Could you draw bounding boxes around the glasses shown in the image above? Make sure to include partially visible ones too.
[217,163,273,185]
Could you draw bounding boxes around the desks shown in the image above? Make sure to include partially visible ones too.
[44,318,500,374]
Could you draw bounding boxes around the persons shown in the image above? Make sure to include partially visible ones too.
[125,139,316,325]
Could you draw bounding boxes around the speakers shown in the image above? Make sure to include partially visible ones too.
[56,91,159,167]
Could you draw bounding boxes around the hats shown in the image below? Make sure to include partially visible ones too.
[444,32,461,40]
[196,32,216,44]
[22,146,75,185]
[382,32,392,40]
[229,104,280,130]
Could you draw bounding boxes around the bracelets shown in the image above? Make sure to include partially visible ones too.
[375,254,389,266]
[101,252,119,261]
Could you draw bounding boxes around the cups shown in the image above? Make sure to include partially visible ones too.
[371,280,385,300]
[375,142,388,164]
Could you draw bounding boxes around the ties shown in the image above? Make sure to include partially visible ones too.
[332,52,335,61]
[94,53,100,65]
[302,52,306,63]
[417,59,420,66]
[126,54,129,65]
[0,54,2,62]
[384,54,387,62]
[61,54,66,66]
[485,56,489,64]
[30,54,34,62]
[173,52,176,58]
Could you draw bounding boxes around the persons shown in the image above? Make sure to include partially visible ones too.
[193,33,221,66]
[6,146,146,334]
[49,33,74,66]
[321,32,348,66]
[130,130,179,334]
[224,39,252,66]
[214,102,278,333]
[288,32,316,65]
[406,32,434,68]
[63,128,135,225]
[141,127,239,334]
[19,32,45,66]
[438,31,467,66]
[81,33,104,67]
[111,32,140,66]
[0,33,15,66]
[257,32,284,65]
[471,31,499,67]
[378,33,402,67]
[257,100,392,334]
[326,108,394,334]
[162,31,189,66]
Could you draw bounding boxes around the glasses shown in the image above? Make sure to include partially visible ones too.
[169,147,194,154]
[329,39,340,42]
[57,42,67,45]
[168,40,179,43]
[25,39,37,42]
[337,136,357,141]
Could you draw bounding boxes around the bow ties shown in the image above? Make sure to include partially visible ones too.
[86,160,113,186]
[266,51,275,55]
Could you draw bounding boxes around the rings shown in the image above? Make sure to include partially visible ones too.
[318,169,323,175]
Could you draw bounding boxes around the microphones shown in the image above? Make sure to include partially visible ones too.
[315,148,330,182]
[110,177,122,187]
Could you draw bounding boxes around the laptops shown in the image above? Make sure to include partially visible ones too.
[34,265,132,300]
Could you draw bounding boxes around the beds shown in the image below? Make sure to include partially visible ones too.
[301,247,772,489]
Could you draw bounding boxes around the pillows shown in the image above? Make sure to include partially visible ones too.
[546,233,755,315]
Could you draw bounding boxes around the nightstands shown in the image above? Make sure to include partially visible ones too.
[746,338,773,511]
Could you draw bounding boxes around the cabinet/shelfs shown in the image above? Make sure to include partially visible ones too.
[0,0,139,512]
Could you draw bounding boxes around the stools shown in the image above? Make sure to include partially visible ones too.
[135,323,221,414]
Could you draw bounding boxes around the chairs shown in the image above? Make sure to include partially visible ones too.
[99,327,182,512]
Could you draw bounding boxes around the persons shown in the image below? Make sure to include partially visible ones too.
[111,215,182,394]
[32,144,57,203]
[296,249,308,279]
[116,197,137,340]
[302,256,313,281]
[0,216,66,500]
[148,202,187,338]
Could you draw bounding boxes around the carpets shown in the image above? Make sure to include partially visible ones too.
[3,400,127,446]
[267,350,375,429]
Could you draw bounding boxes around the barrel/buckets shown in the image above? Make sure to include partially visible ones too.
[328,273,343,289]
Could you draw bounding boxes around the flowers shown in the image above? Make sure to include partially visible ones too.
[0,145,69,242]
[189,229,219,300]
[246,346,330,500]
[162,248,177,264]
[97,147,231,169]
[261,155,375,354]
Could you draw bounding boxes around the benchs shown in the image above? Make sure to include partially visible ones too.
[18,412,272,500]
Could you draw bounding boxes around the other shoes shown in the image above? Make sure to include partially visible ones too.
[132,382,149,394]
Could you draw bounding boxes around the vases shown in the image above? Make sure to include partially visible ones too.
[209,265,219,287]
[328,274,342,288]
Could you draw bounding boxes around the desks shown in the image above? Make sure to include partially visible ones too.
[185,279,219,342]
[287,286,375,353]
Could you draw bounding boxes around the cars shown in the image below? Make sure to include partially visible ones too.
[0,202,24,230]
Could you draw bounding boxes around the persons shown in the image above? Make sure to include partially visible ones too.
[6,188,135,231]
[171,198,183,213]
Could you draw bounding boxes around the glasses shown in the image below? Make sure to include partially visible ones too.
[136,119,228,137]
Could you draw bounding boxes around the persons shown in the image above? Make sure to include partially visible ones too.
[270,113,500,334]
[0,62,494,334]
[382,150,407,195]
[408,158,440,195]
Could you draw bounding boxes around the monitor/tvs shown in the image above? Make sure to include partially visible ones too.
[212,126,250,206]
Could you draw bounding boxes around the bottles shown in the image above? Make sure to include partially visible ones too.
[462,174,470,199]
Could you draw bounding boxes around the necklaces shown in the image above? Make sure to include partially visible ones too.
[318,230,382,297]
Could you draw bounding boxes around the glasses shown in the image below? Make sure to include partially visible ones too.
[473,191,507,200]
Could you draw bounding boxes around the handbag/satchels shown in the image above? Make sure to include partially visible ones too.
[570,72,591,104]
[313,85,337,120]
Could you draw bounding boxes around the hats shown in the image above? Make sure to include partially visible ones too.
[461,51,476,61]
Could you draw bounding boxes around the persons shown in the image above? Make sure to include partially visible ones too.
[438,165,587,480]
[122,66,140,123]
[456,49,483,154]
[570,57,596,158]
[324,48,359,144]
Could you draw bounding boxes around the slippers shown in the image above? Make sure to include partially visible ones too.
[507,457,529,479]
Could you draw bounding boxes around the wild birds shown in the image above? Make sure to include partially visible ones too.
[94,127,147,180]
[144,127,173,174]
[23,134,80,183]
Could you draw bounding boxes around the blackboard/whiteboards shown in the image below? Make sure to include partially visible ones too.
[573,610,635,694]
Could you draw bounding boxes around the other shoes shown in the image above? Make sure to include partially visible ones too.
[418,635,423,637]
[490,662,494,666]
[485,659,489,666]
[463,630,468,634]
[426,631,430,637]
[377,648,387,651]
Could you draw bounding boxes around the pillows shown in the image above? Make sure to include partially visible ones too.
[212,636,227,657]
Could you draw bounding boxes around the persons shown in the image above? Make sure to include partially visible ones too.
__________
Susun ulang setiap baris materi di atas menjadi daftar bernomor, tanpa baris kosong.

JAWABAN BENAR:
1. Could you draw bounding boxes around the glasses shown in the image above? Make sure to include partially visible ones too.
2. [217,163,273,185]
3. Could you draw bounding boxes around the desks shown in the image above? Make sure to include partially visible ones too.
4. [44,318,500,374]
5. Could you draw bounding boxes around the persons shown in the image above? Make sure to include partially visible ones too.
6. [125,139,316,325]
7. Could you draw bounding boxes around the speakers shown in the image above? Make sure to include partially visible ones too.
8. [56,91,159,167]
9. Could you draw bounding boxes around the hats shown in the image below? Make sure to include partially visible ones too.
10. [444,32,461,40]
11. [196,32,216,44]
12. [22,146,75,185]
13. [382,32,392,40]
14. [229,104,280,130]
15. Could you draw bounding boxes around the bracelets shown in the image above? Make sure to include partially visible ones too.
16. [375,254,389,266]
17. [101,252,119,261]
18. Could you draw bounding boxes around the cups shown in the image above? Make sure to include partially visible ones too.
19. [371,280,385,300]
20. [375,142,388,164]
21. Could you draw bounding boxes around the ties shown in the image above? Make sure to include partially visible ones too.
22. [332,52,335,61]
23. [94,53,100,65]
24. [302,52,306,63]
25. [417,59,420,66]
26. [126,54,129,65]
27. [0,54,2,62]
28. [384,54,387,62]
29. [61,54,66,66]
30. [485,56,489,64]
31. [30,54,34,62]
32. [173,52,176,58]
33. Could you draw bounding boxes around the persons shown in the image above? Make sure to include partially visible ones too.
34. [193,33,221,66]
35. [6,146,146,334]
36. [49,33,74,66]
37. [321,32,348,66]
38. [130,130,179,334]
39. [224,39,252,66]
40. [214,102,278,333]
41. [288,32,316,65]
42. [406,32,434,68]
43. [63,128,135,225]
44. [141,127,239,334]
45. [19,32,45,66]
46. [438,31,467,66]
47. [81,33,104,67]
48. [111,32,140,66]
49. [0,33,15,66]
50. [257,32,284,65]
51. [471,31,499,67]
52. [378,33,402,67]
53. [257,100,392,334]
54. [326,108,394,334]
55. [162,31,189,66]
56. Could you draw bounding boxes around the glasses shown in the image above? Make sure to include partially visible ones too.
57. [169,147,194,154]
58. [329,39,340,42]
59. [57,42,67,45]
60. [168,40,179,43]
61. [25,39,37,42]
62. [337,136,357,141]
63. Could you draw bounding boxes around the bow ties shown in the image above? Make sure to include partially visible ones too.
64. [86,160,113,186]
65. [266,51,275,55]
66. Could you draw bounding boxes around the rings shown in the image above? Make sure to include partially visible ones too.
67. [318,169,323,175]
68. Could you draw bounding boxes around the microphones shown in the image above? Make sure to include partially visible ones too.
69. [315,148,330,182]
70. [110,177,122,187]
71. Could you draw bounding boxes around the laptops shown in the image above? Make sure to include partially visible ones too.
72. [34,265,132,300]
73. Could you draw bounding boxes around the beds shown in the image below? Make sure to include partially visible ones too.
74. [301,247,772,489]
75. Could you draw bounding boxes around the pillows shown in the image above? Make sure to include partially visible ones too.
76. [546,233,755,315]
77. Could you draw bounding boxes around the nightstands shown in the image above? Make sure to include partially visible ones too.
78. [746,338,773,511]
79. Could you draw bounding boxes around the cabinet/shelfs shown in the image above? Make sure to include partially visible ones too.
80. [0,0,139,512]
81. Could you draw bounding boxes around the stools shown in the image above? Make sure to include partially visible ones too.
82. [135,323,221,414]
83. Could you draw bounding boxes around the chairs shown in the image above? Make sure to include partially visible ones too.
84. [99,327,182,512]
85. Could you draw bounding boxes around the persons shown in the image below? Make sure to include partially visible ones too.
86. [111,215,182,394]
87. [32,144,57,203]
88. [296,249,308,279]
89. [116,197,137,340]
90. [302,256,313,281]
91. [0,216,66,500]
92. [148,202,187,338]
93. Could you draw bounding boxes around the carpets shown in the image above? Make sure to include partially visible ones too.
94. [3,400,127,446]
95. [267,350,375,429]
96. Could you draw bounding boxes around the barrel/buckets shown in the image above? Make sure to include partially visible ones too.
97. [328,273,343,289]
98. Could you draw bounding boxes around the flowers shown in the image above? Make sure to include partially visible ones too.
99. [0,145,69,242]
100. [189,229,219,300]
101. [246,346,330,500]
102. [162,248,177,264]
103. [97,147,231,169]
104. [261,155,375,354]
105. Could you draw bounding boxes around the benchs shown in the image above? Make sure to include partially visible ones too.
106. [18,412,272,500]
107. Could you draw bounding boxes around the other shoes shown in the image above? Make sure to include partially visible ones too.
108. [132,382,149,394]
109. Could you draw bounding boxes around the vases shown in the image above? Make sure to include partially visible ones too.
110. [209,265,219,287]
111. [328,274,342,288]
112. Could you draw bounding boxes around the desks shown in the image above? Make sure to include partially visible ones too.
113. [185,279,219,342]
114. [287,286,375,353]
115. Could you draw bounding boxes around the cars shown in the image below? Make sure to include partially visible ones too.
116. [0,202,24,230]
117. Could you draw bounding boxes around the persons shown in the image above? Make sure to include partially visible ones too.
118. [6,188,135,231]
119. [171,198,183,213]
120. Could you draw bounding boxes around the glasses shown in the image below? Make sure to include partially visible ones too.
121. [136,119,228,137]
122. Could you draw bounding boxes around the persons shown in the image above? Make sure to include partially visible ones too.
123. [270,113,500,334]
124. [0,62,494,334]
125. [382,150,407,195]
126. [408,158,440,195]
127. Could you draw bounding boxes around the monitor/tvs shown in the image above? Make sure to include partially visible ones too.
128. [212,126,250,206]
129. Could you draw bounding boxes around the bottles shown in the image above? Make sure to include partially visible ones too.
130. [462,174,470,199]
131. Could you draw bounding boxes around the necklaces shown in the image above? Make sure to include partially visible ones too.
132. [318,230,382,297]
133. Could you draw bounding boxes around the glasses shown in the image below? Make sure to include partially visible ones too.
134. [473,191,507,200]
135. Could you draw bounding boxes around the handbag/satchels shown in the image above? Make sure to include partially visible ones too.
136. [570,72,591,104]
137. [313,85,337,120]
138. Could you draw bounding boxes around the hats shown in the image above? Make sure to include partially visible ones too.
139. [461,51,476,61]
140. Could you draw bounding boxes around the persons shown in the image above? Make sure to include partially visible ones too.
141. [438,165,587,480]
142. [122,66,140,123]
143. [456,49,483,154]
144. [570,57,596,158]
145. [324,48,359,144]
146. Could you draw bounding boxes around the slippers shown in the image above? Make sure to include partially visible ones too.
147. [507,457,529,479]
148. Could you draw bounding boxes around the wild birds shown in the image above? Make sure to include partially visible ones too.
149. [94,127,147,180]
150. [144,127,173,174]
151. [23,134,80,183]
152. Could you draw bounding boxes around the blackboard/whiteboards shown in the image below? Make sure to include partially visible ones too.
153. [573,610,635,694]
154. Could you draw bounding boxes around the other shoes shown in the image above? Make sure to include partially visible ones too.
155. [418,635,423,637]
156. [490,662,494,666]
157. [485,659,489,666]
158. [463,630,468,634]
159. [426,631,430,637]
160. [377,648,387,651]
161. Could you draw bounding boxes around the pillows shown in the image above? Make sure to include partially visible ones too.
162. [212,636,227,657]
163. Could you draw bounding boxes around the persons shown in the image above? Make sure to include partially visible ones too.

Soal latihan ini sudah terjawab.